## PROBLEM TO WORK ON
Look in the material below for the line with "What are the" and the line with "[3 frames are shown]", then set down exactly those two lines and all lines between, nothing more.

# START OF SOURCE RECORDS

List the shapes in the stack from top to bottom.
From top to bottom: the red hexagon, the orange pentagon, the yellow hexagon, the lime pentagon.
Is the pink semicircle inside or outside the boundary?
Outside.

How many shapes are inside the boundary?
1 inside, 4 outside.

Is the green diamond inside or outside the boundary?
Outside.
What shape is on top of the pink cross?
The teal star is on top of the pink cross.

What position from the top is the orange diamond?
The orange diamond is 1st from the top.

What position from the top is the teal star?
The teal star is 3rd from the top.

# END OF SOURCE RECORDS
# START OF SOURCE RECORDS

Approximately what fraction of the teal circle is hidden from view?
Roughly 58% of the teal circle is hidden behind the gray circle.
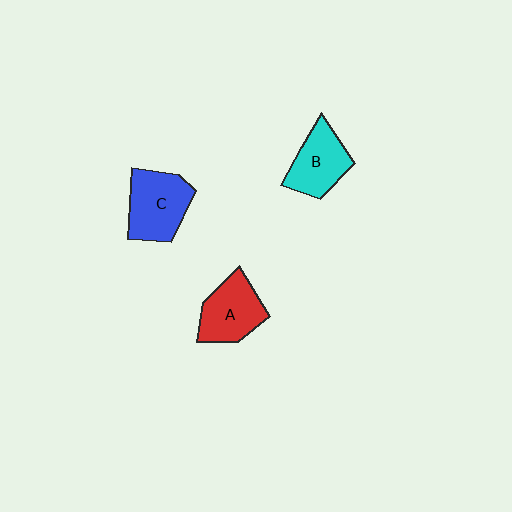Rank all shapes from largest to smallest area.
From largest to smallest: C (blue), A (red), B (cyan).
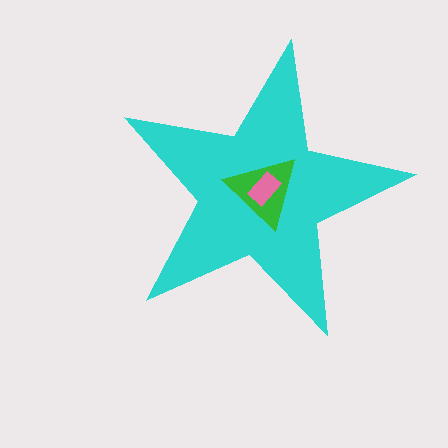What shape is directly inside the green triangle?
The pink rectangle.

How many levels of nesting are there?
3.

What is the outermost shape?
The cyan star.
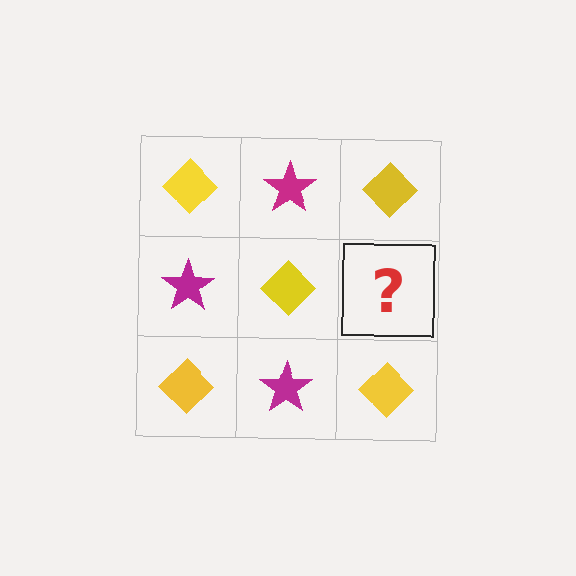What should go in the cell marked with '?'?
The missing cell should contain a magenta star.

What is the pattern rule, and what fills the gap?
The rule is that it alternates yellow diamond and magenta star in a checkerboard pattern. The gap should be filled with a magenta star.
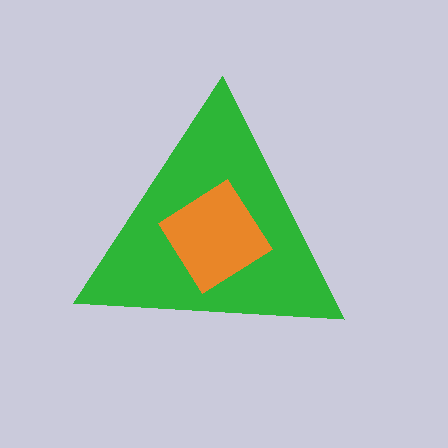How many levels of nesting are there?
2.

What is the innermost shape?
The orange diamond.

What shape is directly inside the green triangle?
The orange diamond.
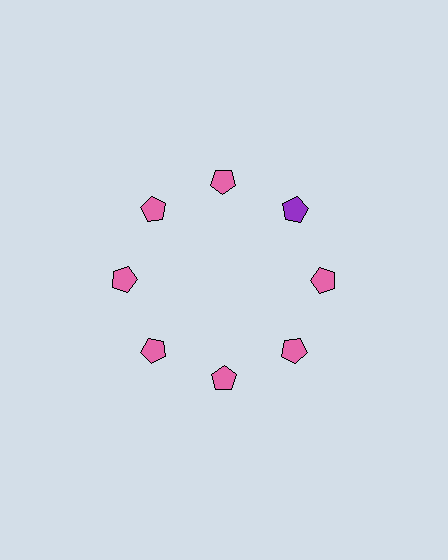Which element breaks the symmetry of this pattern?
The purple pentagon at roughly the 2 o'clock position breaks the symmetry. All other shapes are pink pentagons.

# END OF SOURCE RECORDS
# START OF SOURCE RECORDS

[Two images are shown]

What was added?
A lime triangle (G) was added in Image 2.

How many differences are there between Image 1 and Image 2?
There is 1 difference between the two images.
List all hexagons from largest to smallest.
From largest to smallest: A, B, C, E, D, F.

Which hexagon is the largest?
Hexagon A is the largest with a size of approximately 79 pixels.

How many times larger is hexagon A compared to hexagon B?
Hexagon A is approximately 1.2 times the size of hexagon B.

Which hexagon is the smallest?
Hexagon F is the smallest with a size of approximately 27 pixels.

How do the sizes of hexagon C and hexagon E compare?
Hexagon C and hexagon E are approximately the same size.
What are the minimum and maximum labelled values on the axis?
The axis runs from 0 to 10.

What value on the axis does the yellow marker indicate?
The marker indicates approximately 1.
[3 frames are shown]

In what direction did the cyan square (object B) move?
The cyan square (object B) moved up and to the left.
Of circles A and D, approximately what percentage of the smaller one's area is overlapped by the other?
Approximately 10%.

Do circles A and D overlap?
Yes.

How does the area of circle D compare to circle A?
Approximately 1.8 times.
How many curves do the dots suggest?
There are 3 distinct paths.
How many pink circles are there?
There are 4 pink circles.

# END OF SOURCE RECORDS

## WORKED ANSWER
What are the minimum and maximum labelled values on the axis?
The axis runs from 0 to 10.

What value on the axis does the yellow marker indicate?
The marker indicates approximately 1.
[3 frames are shown]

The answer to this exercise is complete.